* begin Records to process *
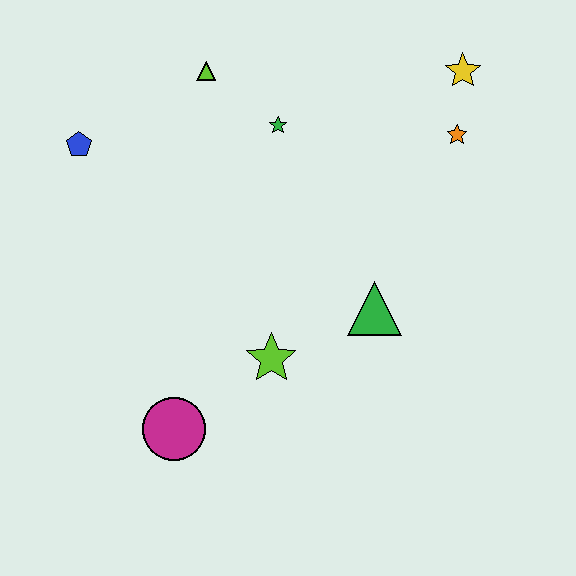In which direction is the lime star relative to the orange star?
The lime star is below the orange star.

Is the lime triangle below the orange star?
No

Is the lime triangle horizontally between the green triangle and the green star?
No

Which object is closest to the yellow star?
The orange star is closest to the yellow star.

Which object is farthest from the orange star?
The magenta circle is farthest from the orange star.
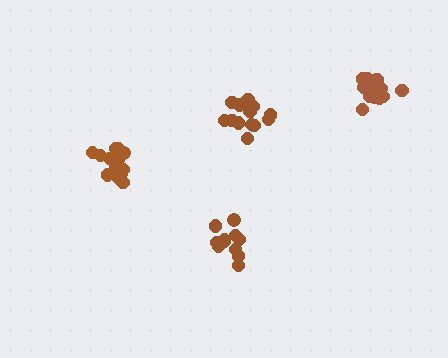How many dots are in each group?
Group 1: 16 dots, Group 2: 13 dots, Group 3: 13 dots, Group 4: 19 dots (61 total).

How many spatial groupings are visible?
There are 4 spatial groupings.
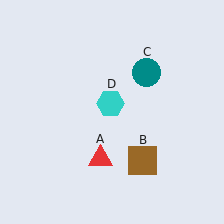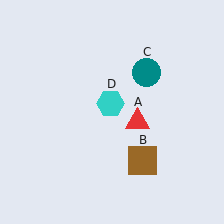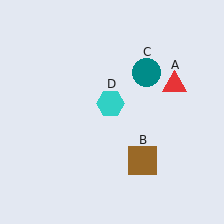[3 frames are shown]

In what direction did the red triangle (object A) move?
The red triangle (object A) moved up and to the right.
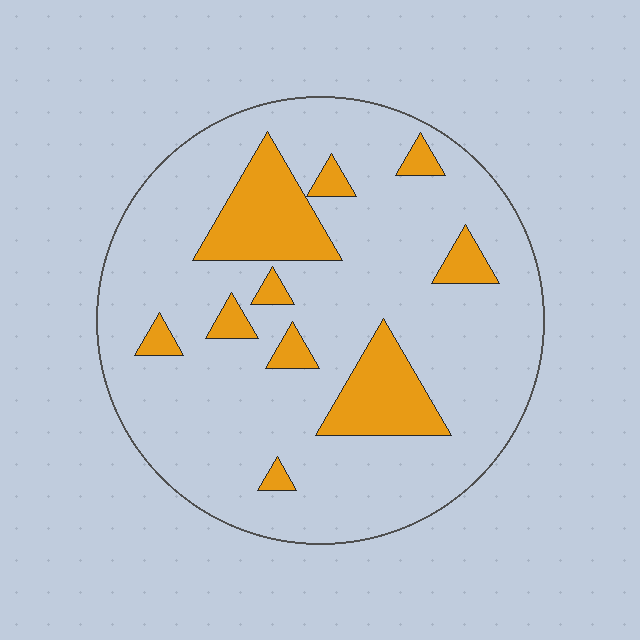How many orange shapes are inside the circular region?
10.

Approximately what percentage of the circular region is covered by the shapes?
Approximately 20%.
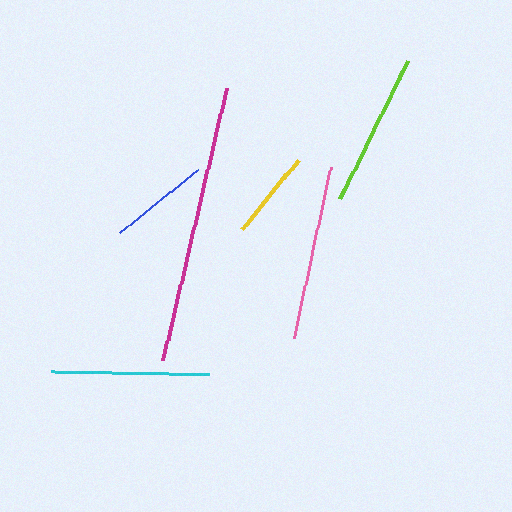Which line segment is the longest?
The magenta line is the longest at approximately 279 pixels.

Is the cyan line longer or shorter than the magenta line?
The magenta line is longer than the cyan line.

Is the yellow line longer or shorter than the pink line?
The pink line is longer than the yellow line.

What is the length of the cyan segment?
The cyan segment is approximately 157 pixels long.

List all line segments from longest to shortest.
From longest to shortest: magenta, pink, cyan and lime (about equal), blue, yellow.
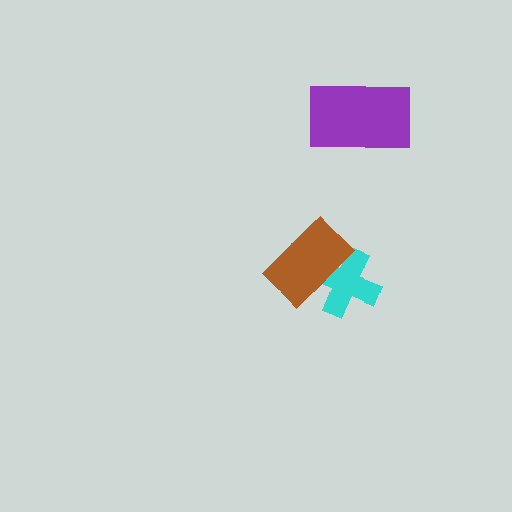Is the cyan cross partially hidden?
Yes, it is partially covered by another shape.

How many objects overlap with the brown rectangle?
1 object overlaps with the brown rectangle.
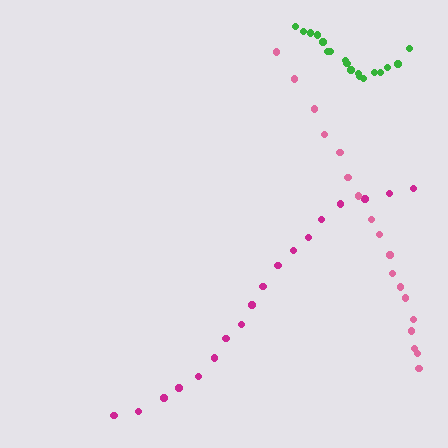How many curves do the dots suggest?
There are 3 distinct paths.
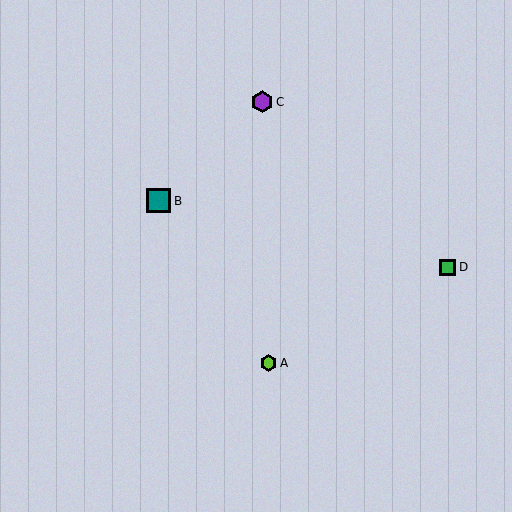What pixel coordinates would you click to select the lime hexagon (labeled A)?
Click at (269, 363) to select the lime hexagon A.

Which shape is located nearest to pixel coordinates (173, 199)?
The teal square (labeled B) at (159, 201) is nearest to that location.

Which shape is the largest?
The teal square (labeled B) is the largest.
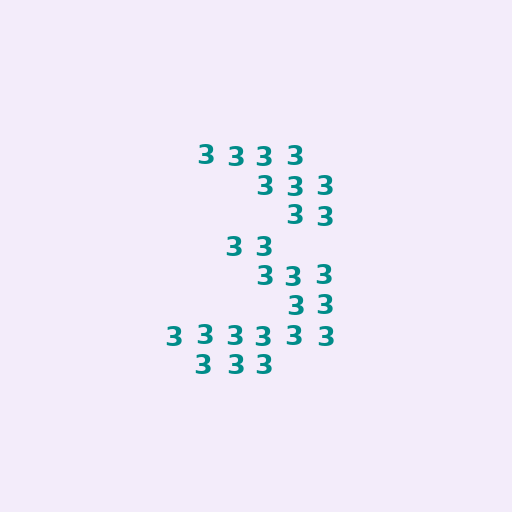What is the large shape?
The large shape is the digit 3.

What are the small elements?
The small elements are digit 3's.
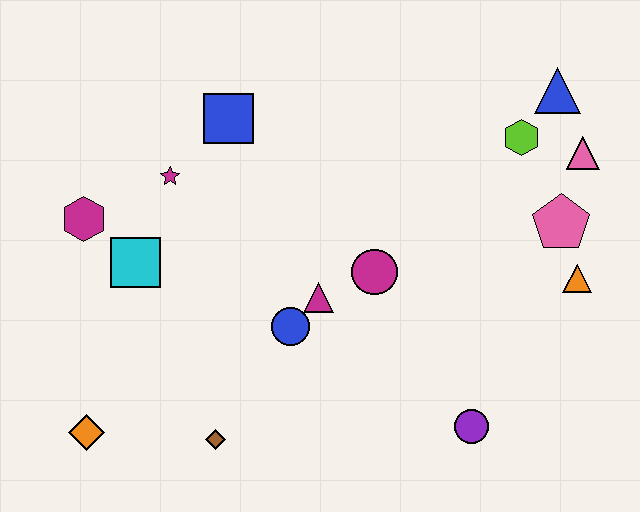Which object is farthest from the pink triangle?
The orange diamond is farthest from the pink triangle.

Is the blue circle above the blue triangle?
No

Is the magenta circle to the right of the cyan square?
Yes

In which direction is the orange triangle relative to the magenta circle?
The orange triangle is to the right of the magenta circle.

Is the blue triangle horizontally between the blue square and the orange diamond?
No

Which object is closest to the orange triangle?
The pink pentagon is closest to the orange triangle.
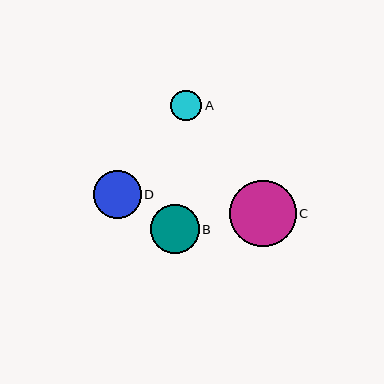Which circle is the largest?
Circle C is the largest with a size of approximately 66 pixels.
* end Records to process *
## Task instructions
Your task is to give again, unchanged, the lines from the line that contains "In which direction is the orange" to the end of the records. Include both end lines but no pictures.

## Solution to this task
In which direction is the orange triangle relative to the magenta circle?
The orange triangle is to the right of the magenta circle.

Is the blue triangle horizontally between the blue square and the orange diamond?
No

Which object is closest to the orange triangle?
The pink pentagon is closest to the orange triangle.
Which circle is the largest?
Circle C is the largest with a size of approximately 66 pixels.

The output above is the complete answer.